• EXERCISE TASK:
Quote the listing in full, exactly as given, minus any pictures.

• EXCERPTED DATA:
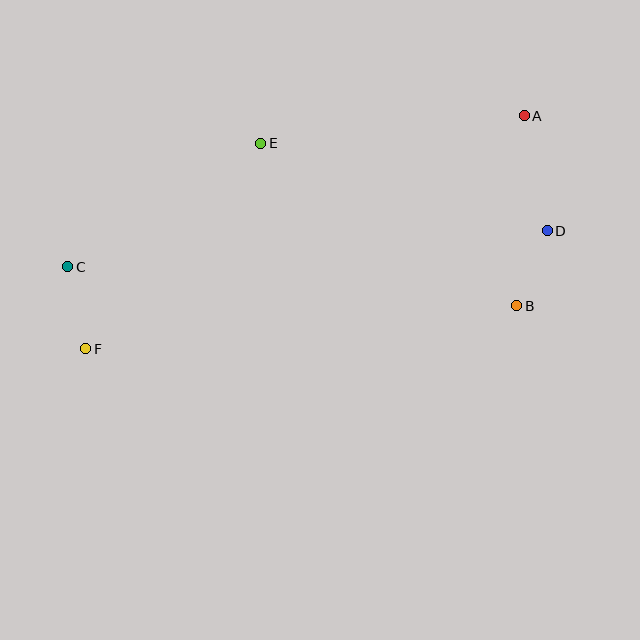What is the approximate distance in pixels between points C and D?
The distance between C and D is approximately 481 pixels.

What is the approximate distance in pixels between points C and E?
The distance between C and E is approximately 229 pixels.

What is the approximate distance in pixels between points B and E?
The distance between B and E is approximately 303 pixels.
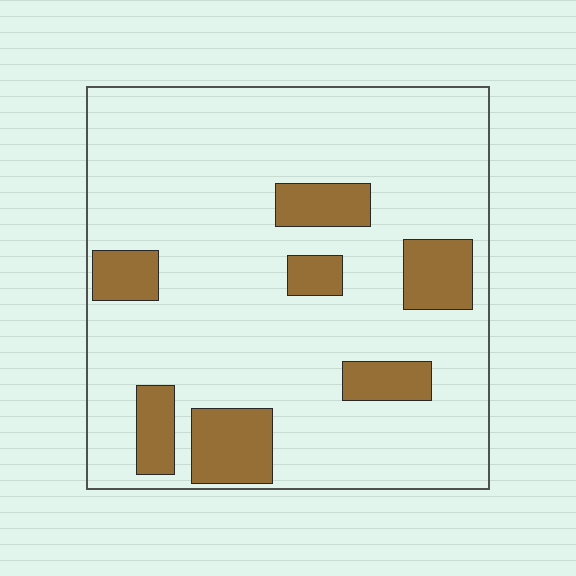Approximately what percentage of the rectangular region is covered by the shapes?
Approximately 15%.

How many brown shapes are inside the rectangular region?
7.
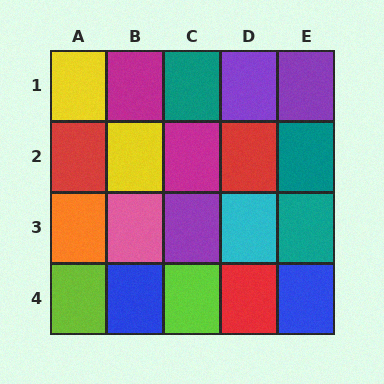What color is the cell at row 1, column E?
Purple.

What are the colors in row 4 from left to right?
Lime, blue, lime, red, blue.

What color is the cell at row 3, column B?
Pink.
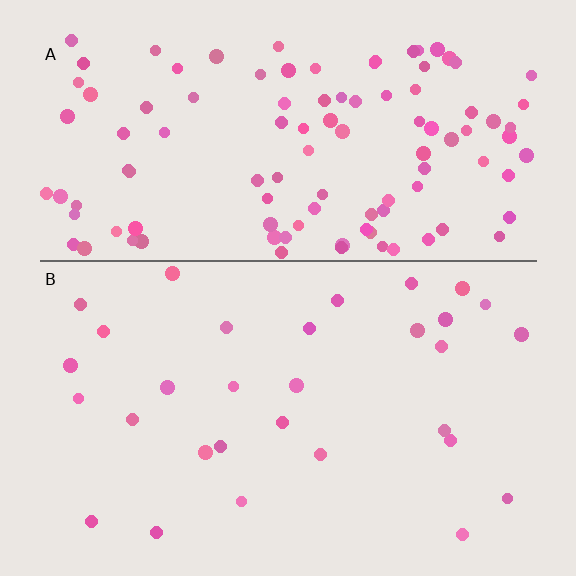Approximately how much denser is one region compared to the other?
Approximately 3.6× — region A over region B.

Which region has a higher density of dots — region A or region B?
A (the top).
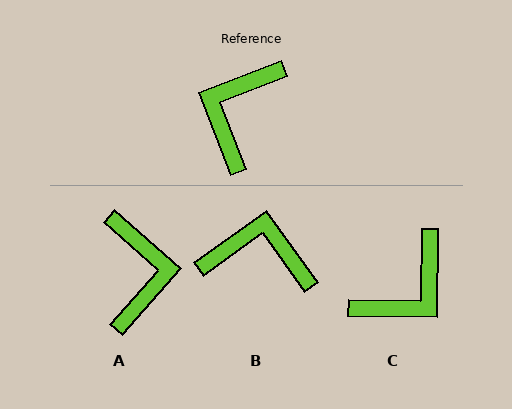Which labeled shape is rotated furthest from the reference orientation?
C, about 158 degrees away.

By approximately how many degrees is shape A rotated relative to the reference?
Approximately 153 degrees clockwise.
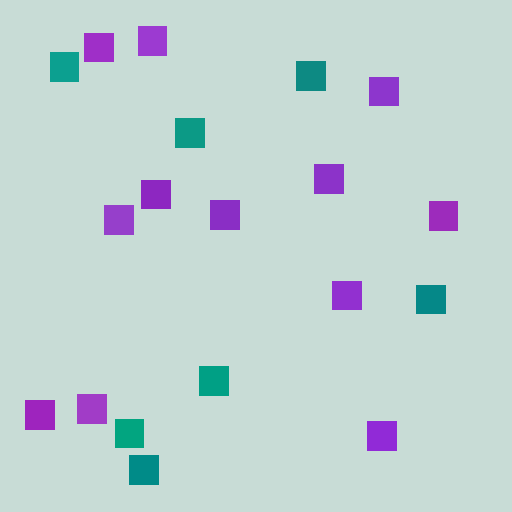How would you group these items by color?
There are 2 groups: one group of purple squares (12) and one group of teal squares (7).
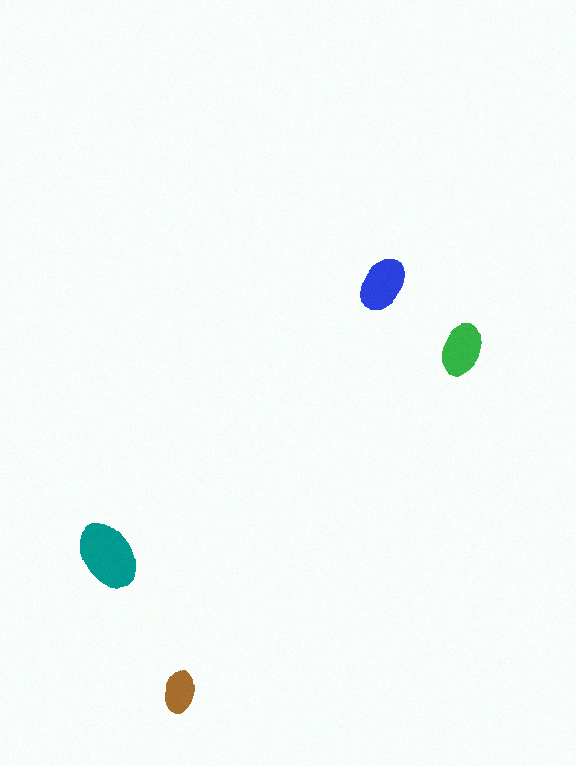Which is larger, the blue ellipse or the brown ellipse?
The blue one.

• REPLY TO THE EXERCISE:
What is the approximate distance in pixels between points C and D?
The distance between C and D is approximately 481 pixels.

What is the approximate distance in pixels between points C and E?
The distance between C and E is approximately 229 pixels.

What is the approximate distance in pixels between points B and E?
The distance between B and E is approximately 303 pixels.
Approximately what percentage of the rectangular region is covered by the shapes?
Approximately 15%.

How many brown shapes are inside the rectangular region?
7.
What color is the cell at row 1, column E?
Purple.

What are the colors in row 4 from left to right?
Lime, blue, lime, red, blue.

What color is the cell at row 3, column B?
Pink.
Approximately how much denser is one region compared to the other?
Approximately 3.6× — region A over region B.

Which region has a higher density of dots — region A or region B?
A (the top).
Which labeled shape is rotated furthest from the reference orientation?
C, about 158 degrees away.

By approximately how many degrees is shape A rotated relative to the reference?
Approximately 153 degrees clockwise.
How would you group these items by color?
There are 2 groups: one group of purple squares (12) and one group of teal squares (7).
Which is larger, the blue ellipse or the brown ellipse?
The blue one.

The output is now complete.